Given information
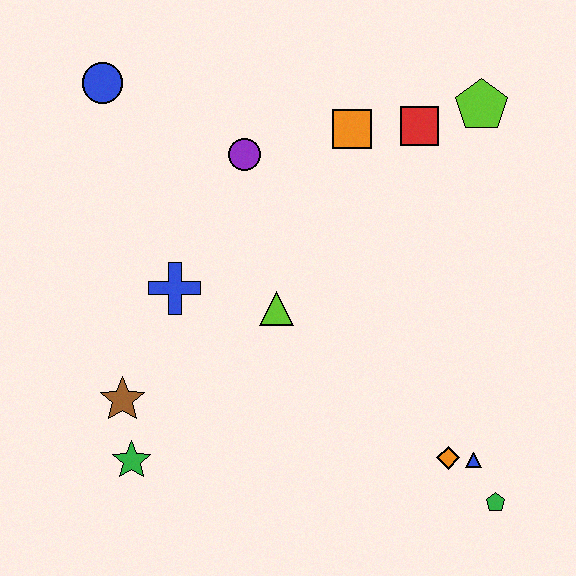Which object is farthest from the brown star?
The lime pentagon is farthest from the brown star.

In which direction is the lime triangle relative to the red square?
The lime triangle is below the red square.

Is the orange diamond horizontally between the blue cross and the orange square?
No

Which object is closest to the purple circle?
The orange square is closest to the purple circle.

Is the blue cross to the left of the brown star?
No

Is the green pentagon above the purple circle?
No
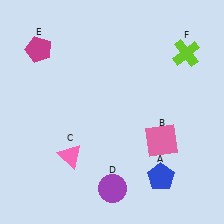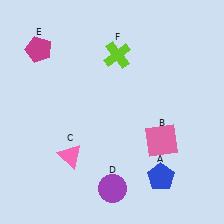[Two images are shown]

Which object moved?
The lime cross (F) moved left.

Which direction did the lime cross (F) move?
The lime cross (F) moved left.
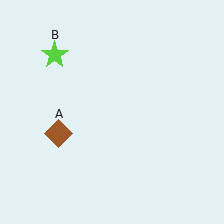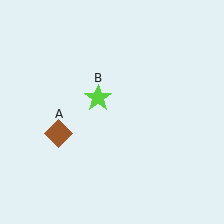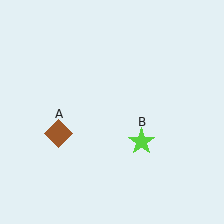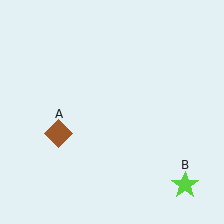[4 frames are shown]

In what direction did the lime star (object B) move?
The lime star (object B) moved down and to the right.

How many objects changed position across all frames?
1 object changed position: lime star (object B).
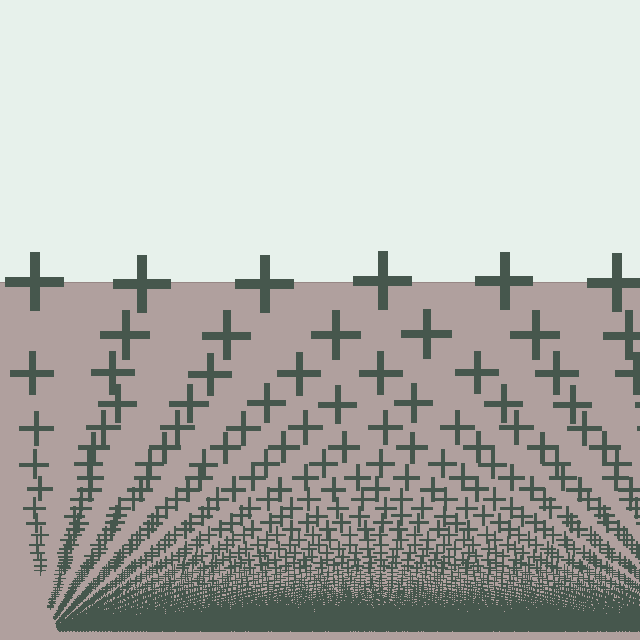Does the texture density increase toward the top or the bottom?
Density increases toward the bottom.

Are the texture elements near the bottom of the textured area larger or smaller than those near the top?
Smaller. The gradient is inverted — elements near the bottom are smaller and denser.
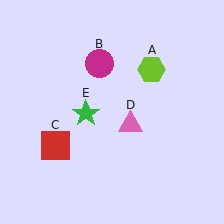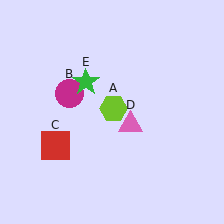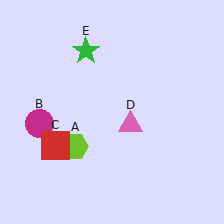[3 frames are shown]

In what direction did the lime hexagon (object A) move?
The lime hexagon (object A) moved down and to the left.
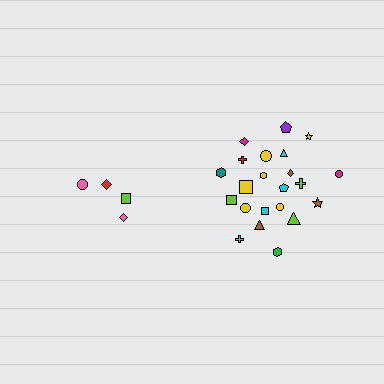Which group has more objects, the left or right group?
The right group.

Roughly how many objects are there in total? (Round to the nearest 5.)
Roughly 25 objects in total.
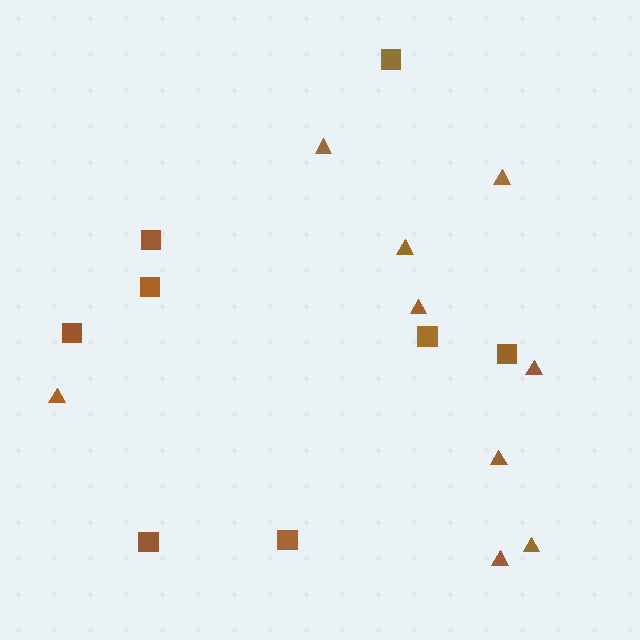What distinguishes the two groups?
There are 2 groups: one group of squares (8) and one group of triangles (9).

* * *

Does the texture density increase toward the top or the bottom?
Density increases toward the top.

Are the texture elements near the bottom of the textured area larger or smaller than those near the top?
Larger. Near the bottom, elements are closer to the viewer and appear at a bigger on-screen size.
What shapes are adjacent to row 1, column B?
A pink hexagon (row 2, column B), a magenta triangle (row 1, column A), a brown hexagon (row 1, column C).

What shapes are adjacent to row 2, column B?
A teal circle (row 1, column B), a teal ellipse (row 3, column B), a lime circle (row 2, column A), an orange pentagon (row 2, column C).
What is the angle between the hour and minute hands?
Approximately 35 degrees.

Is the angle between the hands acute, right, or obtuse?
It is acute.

The task
From the line with "Which object is farthest from the brown star?" to the line with "[4 frames are shown]", set down those lines word for word and only those, counting both ends. Pictures stay out of the copy.

Task response
Which object is farthest from the brown star?
The lime pentagon is farthest from the brown star.

In which direction is the lime triangle relative to the red square?
The lime triangle is below the red square.

Is the orange diamond horizontally between the blue cross and the orange square?
No

Which object is closest to the purple circle?
The orange square is closest to the purple circle.

Is the blue cross to the left of the brown star?
No

Is the green pentagon above the purple circle?
No
[Two images are shown]

Which object moved?
The lime cross (F) moved left.

Which direction did the lime cross (F) move?
The lime cross (F) moved left.
[4 frames are shown]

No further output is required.